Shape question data

-- start --

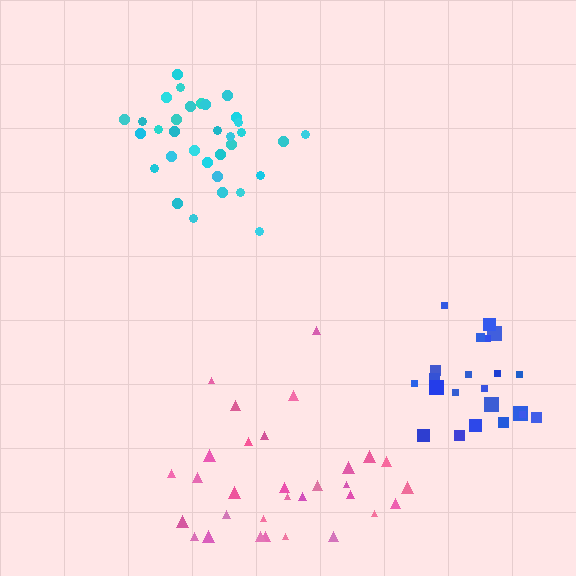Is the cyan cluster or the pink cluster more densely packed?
Cyan.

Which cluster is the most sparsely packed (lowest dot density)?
Pink.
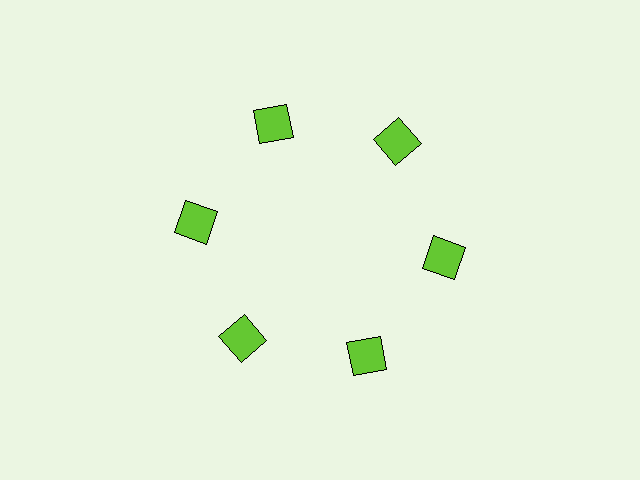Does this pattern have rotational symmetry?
Yes, this pattern has 6-fold rotational symmetry. It looks the same after rotating 60 degrees around the center.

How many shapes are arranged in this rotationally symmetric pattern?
There are 6 shapes, arranged in 6 groups of 1.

-- end --

== GOAL ==
The lines to write out run from the one containing "Which cluster is" through the final line of the material above, both included; write them out exactly, with no pictures.

== FINISHED ANSWER ==
Which cluster is the most sparsely packed (lowest dot density)?
Pink.
Does this pattern have rotational symmetry?
Yes, this pattern has 6-fold rotational symmetry. It looks the same after rotating 60 degrees around the center.

How many shapes are arranged in this rotationally symmetric pattern?
There are 6 shapes, arranged in 6 groups of 1.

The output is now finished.